Quote exactly and only this range of lines in the data below: the line that holds "What is the distance between points C and D?" to the line that holds "Which object is closest to the pink diamond?", both included.

▶ _Information supplied_:

"""

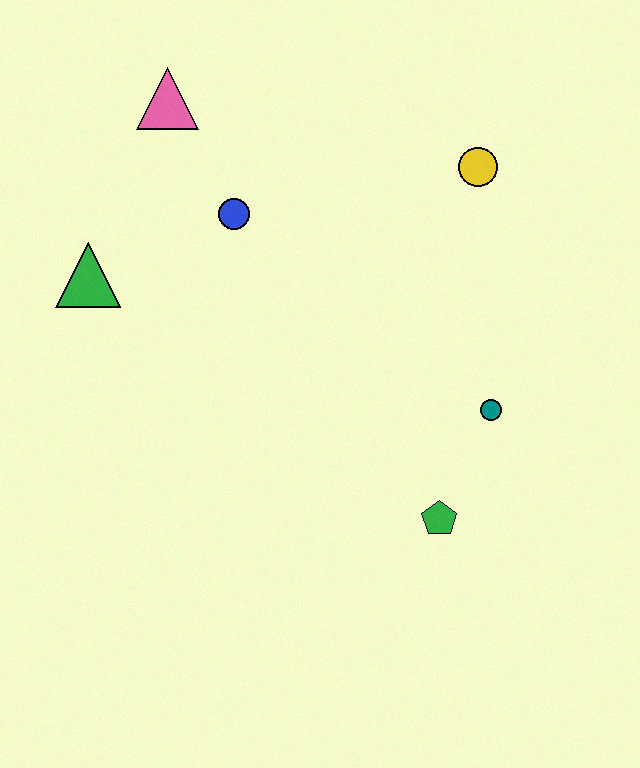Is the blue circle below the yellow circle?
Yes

"""
"""

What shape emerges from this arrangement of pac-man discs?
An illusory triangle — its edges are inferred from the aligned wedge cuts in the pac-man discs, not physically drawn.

"""
"""

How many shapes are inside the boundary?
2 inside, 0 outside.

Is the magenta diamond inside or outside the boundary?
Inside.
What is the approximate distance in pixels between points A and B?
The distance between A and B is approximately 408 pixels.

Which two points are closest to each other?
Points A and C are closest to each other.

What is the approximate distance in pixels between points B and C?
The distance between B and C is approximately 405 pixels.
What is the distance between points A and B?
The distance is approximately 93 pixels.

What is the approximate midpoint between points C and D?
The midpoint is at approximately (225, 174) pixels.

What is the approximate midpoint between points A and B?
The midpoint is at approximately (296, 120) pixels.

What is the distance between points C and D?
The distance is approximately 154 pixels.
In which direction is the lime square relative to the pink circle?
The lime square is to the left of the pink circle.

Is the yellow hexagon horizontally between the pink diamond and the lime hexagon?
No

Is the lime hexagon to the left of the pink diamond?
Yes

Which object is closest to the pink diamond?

"""

▶ _Solution to the exercise_:
What is the distance between points C and D?
The distance is approximately 154 pixels.
In which direction is the lime square relative to the pink circle?
The lime square is to the left of the pink circle.

Is the yellow hexagon horizontally between the pink diamond and the lime hexagon?
No

Is the lime hexagon to the left of the pink diamond?
Yes

Which object is closest to the pink diamond?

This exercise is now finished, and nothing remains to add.